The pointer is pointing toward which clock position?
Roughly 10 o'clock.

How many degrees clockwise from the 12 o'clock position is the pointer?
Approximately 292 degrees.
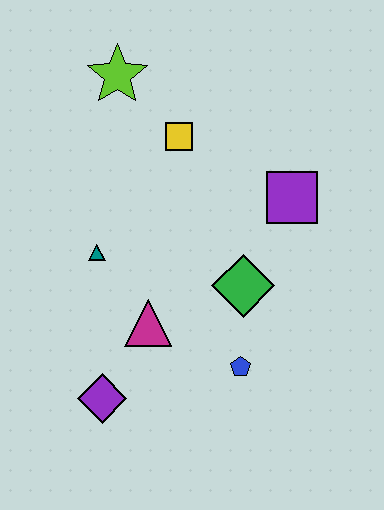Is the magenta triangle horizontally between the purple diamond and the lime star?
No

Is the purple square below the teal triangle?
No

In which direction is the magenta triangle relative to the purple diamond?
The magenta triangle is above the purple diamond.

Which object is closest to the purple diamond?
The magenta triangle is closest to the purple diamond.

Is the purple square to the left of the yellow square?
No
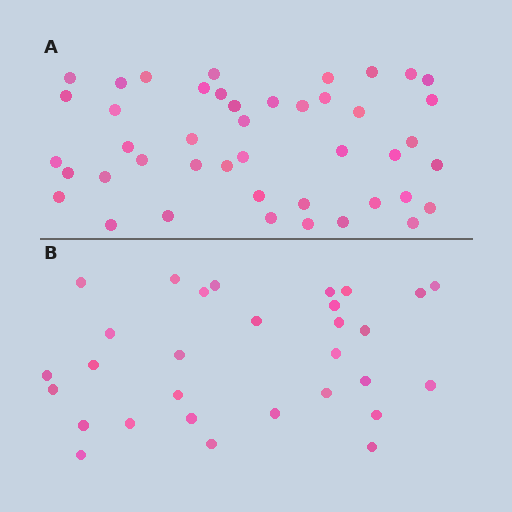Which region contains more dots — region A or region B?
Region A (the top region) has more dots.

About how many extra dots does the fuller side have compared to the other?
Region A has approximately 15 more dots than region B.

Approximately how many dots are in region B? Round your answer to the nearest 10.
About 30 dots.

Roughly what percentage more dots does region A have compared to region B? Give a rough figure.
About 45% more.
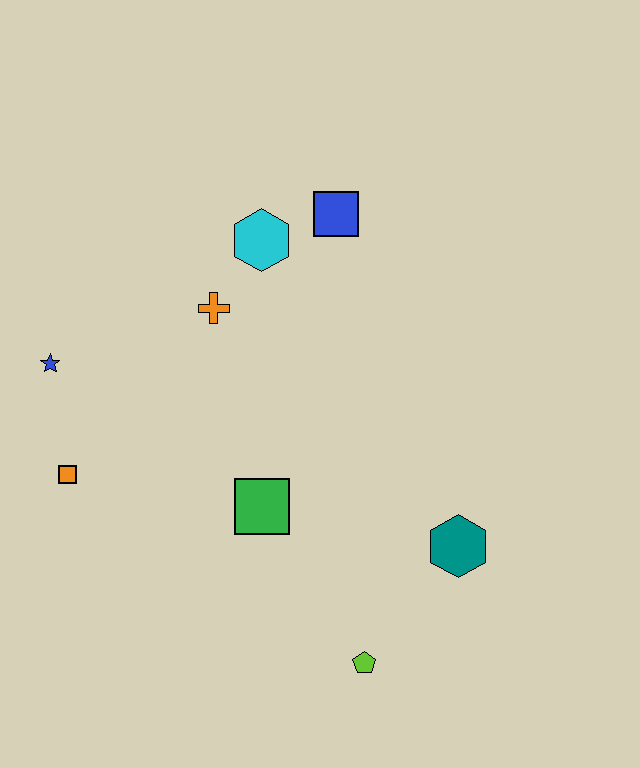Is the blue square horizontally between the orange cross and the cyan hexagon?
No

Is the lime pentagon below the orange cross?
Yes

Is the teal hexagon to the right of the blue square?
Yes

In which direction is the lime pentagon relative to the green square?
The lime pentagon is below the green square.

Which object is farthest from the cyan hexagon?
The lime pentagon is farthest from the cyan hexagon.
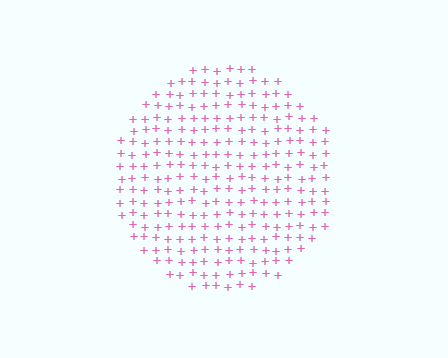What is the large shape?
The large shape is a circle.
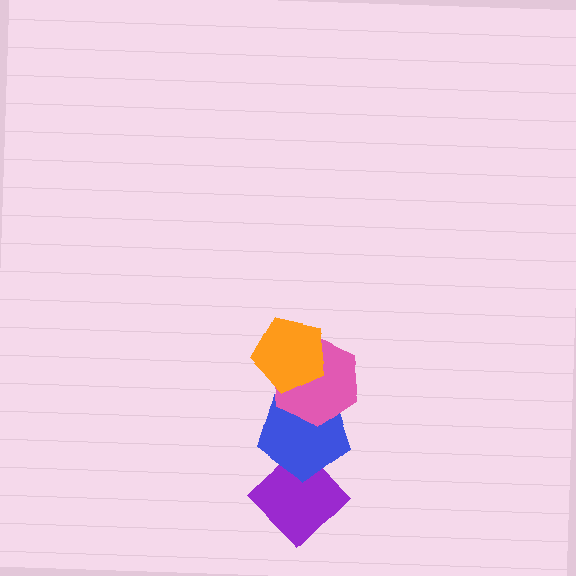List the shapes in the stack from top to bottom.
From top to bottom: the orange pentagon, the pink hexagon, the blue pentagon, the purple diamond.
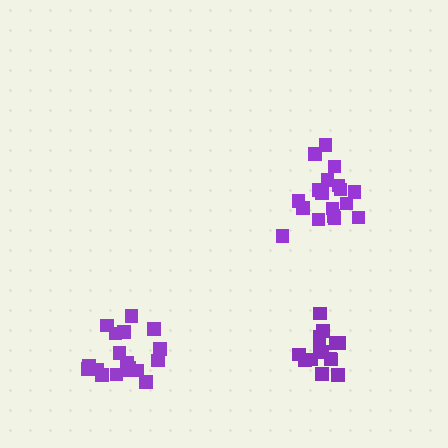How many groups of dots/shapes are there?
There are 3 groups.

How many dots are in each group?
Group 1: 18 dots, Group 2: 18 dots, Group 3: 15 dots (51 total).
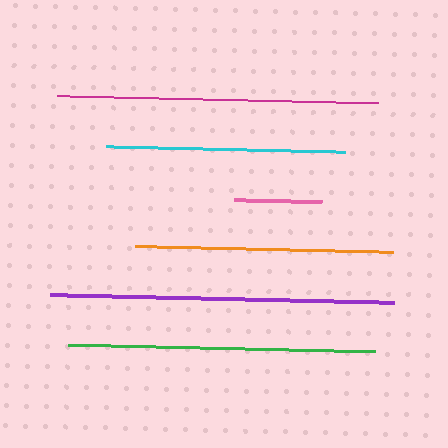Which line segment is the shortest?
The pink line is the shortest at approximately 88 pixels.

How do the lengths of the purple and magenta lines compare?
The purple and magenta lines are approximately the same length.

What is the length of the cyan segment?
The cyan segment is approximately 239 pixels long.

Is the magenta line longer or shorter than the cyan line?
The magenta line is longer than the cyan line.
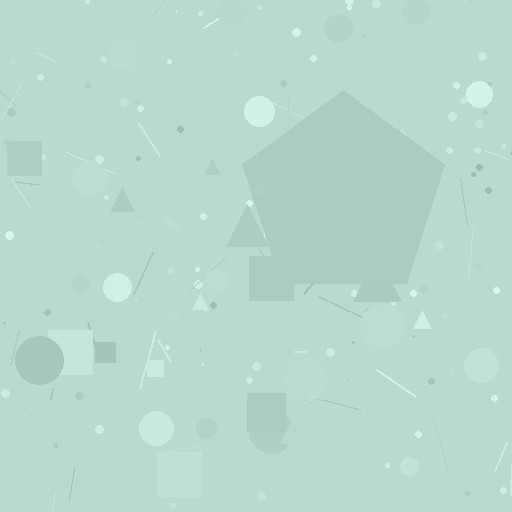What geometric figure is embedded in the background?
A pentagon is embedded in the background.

---

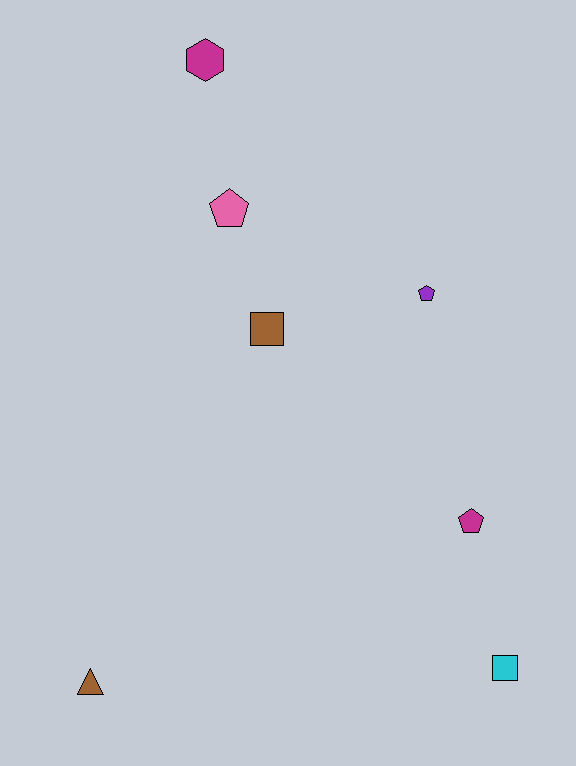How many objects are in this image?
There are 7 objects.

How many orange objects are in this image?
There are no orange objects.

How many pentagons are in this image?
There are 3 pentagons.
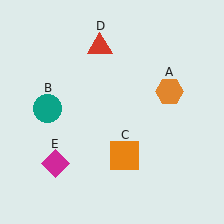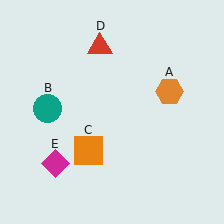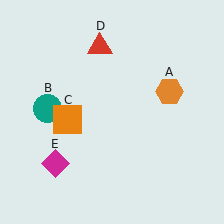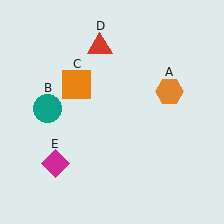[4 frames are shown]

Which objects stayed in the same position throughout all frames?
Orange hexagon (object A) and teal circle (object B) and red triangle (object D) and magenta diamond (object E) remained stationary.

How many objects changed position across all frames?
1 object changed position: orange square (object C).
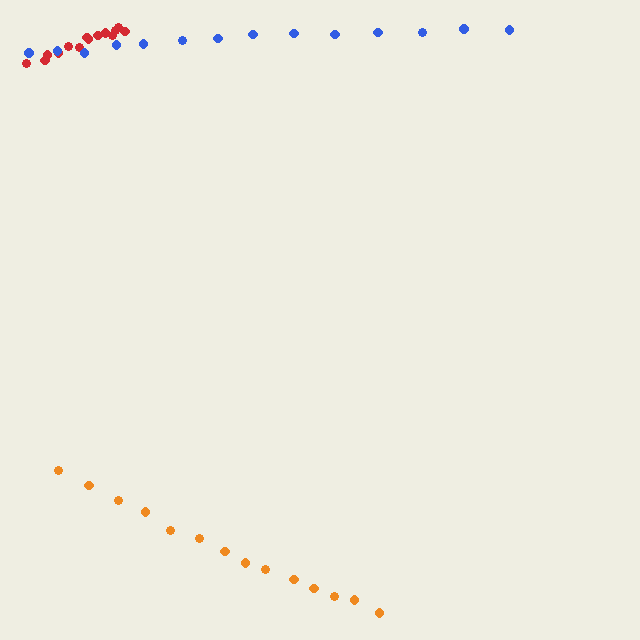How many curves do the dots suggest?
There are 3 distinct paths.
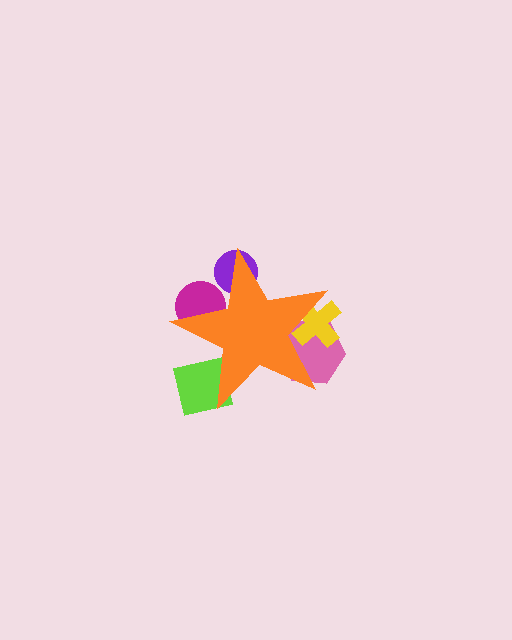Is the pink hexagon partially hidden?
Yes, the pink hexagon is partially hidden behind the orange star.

--

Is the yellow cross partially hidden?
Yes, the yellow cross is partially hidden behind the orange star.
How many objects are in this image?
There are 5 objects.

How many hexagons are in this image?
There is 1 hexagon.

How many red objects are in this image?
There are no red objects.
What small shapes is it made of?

**Direction**
Above are the lines; repeat exactly the ones from the line containing "How many hexagons are in this image?" down to the line containing "What small shapes is it made of?", both inclusive.

**Task result**
How many hexagons are in this image?
There is 1 hexagon.

How many red objects are in this image?
There are no red objects.
What small shapes is it made of?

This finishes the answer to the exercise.